Exercise requirements:
Your copy should be exact, beginning at the line containing "What is the length of the purple segment?" and ending at the line containing "[3 frames are shown]", with both lines kept and every picture dropped.

Generated geometry question items:
>> START

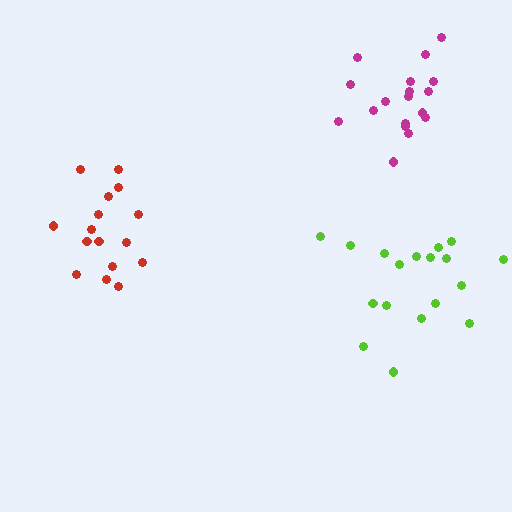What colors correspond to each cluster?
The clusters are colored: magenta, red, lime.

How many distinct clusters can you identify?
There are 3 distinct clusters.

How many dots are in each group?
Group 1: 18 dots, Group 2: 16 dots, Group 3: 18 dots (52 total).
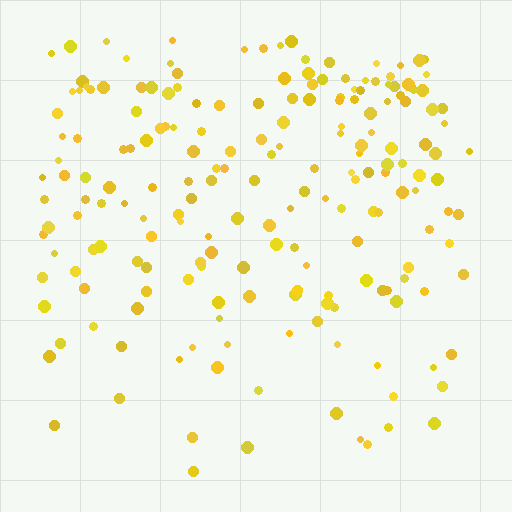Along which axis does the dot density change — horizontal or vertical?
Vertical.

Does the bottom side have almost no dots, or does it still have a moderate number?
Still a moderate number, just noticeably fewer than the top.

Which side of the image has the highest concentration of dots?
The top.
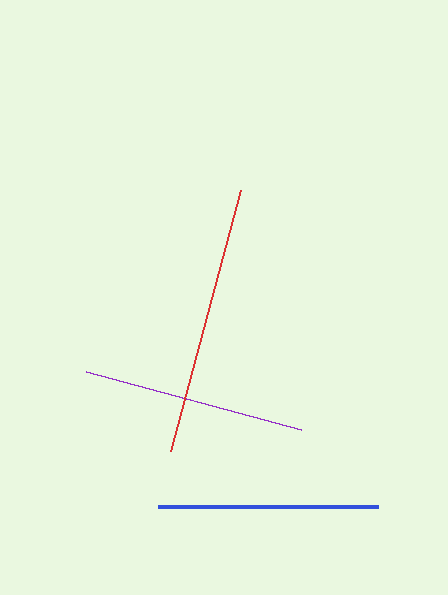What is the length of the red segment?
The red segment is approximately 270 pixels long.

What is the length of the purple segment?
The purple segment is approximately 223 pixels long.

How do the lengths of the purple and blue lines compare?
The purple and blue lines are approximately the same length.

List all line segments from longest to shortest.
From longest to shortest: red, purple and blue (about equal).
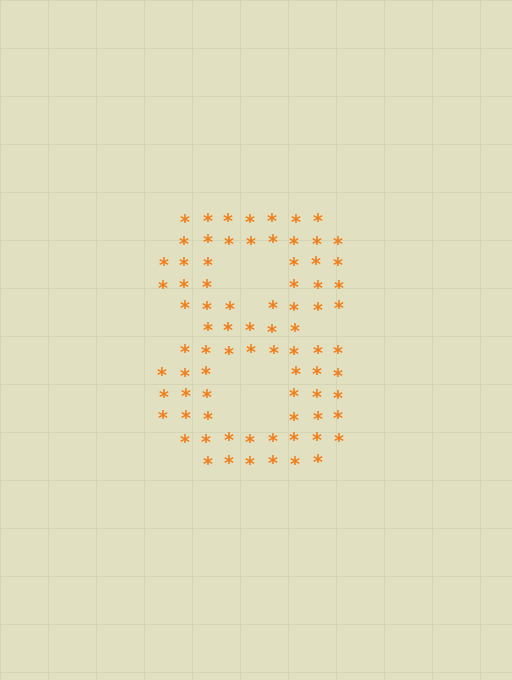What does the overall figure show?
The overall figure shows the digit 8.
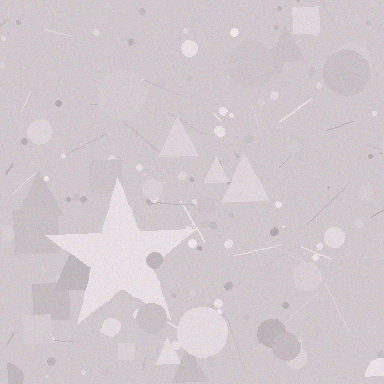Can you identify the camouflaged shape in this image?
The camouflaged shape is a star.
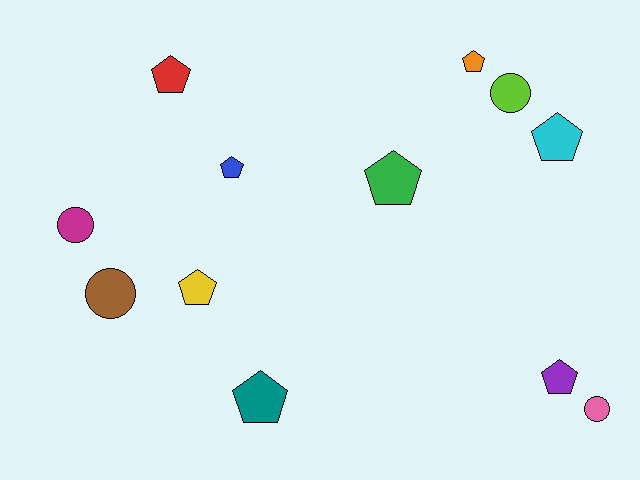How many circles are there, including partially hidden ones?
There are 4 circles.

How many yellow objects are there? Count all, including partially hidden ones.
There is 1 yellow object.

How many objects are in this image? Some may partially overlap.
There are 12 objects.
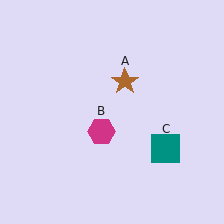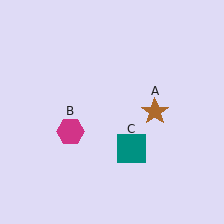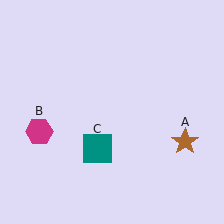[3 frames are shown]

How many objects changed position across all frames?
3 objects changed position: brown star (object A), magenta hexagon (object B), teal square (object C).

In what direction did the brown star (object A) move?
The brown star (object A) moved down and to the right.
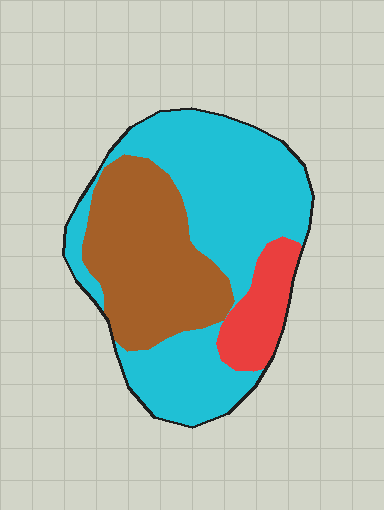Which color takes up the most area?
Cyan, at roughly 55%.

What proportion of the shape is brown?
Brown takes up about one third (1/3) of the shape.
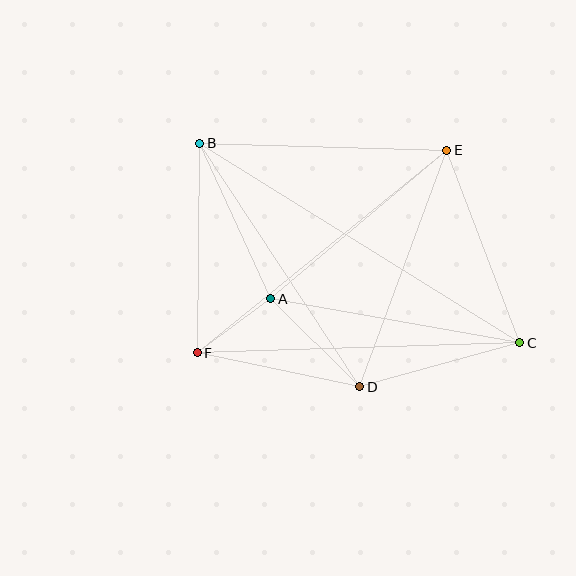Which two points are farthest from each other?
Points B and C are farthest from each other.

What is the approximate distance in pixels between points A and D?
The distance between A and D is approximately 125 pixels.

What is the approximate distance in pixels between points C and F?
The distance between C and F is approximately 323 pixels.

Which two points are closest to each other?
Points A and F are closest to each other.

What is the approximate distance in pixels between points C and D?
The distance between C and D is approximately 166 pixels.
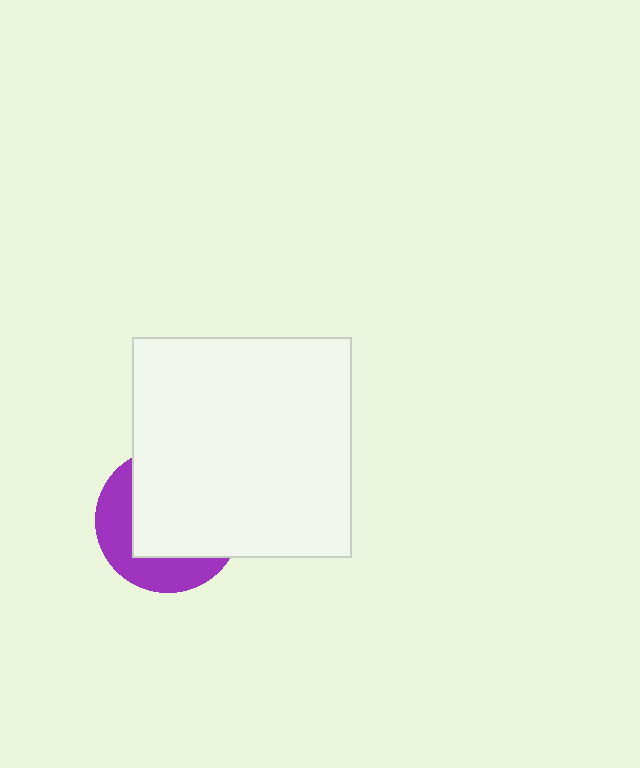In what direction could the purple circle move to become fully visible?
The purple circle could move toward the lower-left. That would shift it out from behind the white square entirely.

>> END
>> START

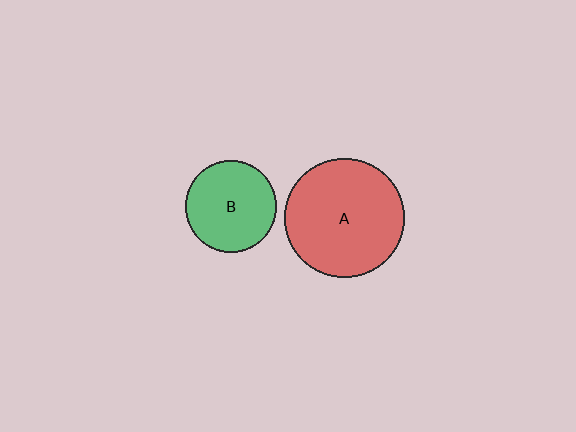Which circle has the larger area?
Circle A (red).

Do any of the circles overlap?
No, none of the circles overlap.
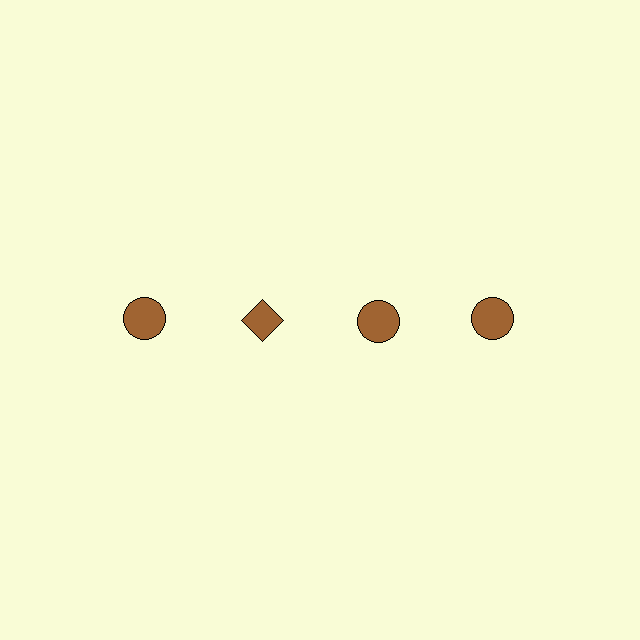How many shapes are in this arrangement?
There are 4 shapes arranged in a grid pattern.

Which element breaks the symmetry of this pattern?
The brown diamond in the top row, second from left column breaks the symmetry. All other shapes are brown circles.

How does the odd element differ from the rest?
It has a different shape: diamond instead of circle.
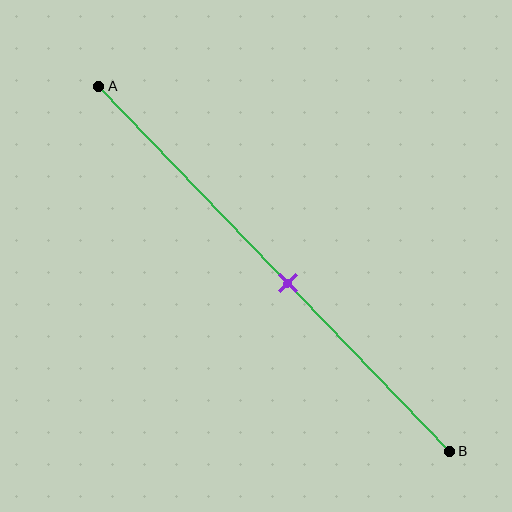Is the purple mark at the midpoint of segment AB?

>> END

Written reply:
What is the length of the purple segment?
The purple segment is approximately 223 pixels long.

How do the lengths of the purple and blue lines compare?
The purple and blue lines are approximately the same length.

List all line segments from longest to shortest.
From longest to shortest: red, purple and blue (about equal).
What does the overall figure show?
The overall figure shows the digit 8.
Can you identify the camouflaged shape in this image?
The camouflaged shape is a star.
How many circles are there, including partially hidden ones?
There are 4 circles.

How many yellow objects are there? Count all, including partially hidden ones.
There is 1 yellow object.

How many objects are in this image? Some may partially overlap.
There are 12 objects.
[3 frames are shown]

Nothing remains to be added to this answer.